==== Record excerpts ====
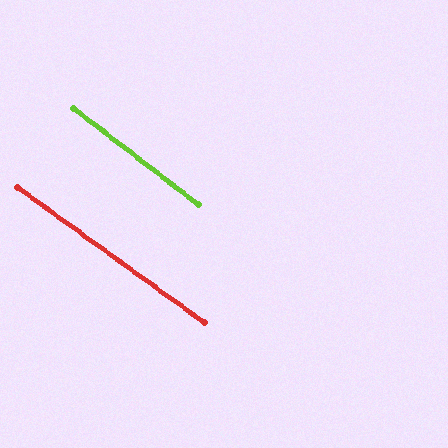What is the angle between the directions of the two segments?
Approximately 1 degree.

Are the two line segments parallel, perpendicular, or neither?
Parallel — their directions differ by only 1.4°.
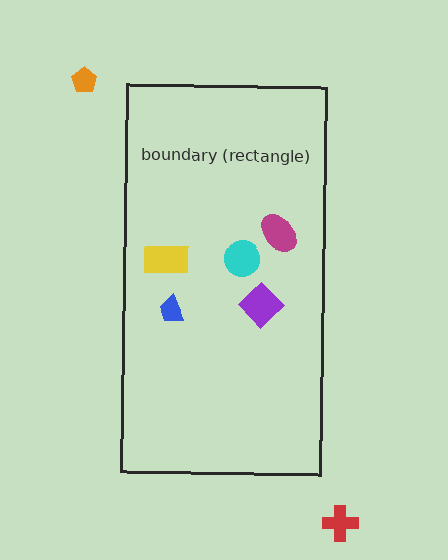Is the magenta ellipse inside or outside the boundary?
====
* _The exercise_
Every line of the data should be copied as it stands, without the images.

* _Answer for this exercise_
What is the angle between the directions of the two segments?
Approximately 1 degree.

Are the two line segments parallel, perpendicular, or neither?
Parallel — their directions differ by only 1.4°.
Is the magenta ellipse inside or outside the boundary?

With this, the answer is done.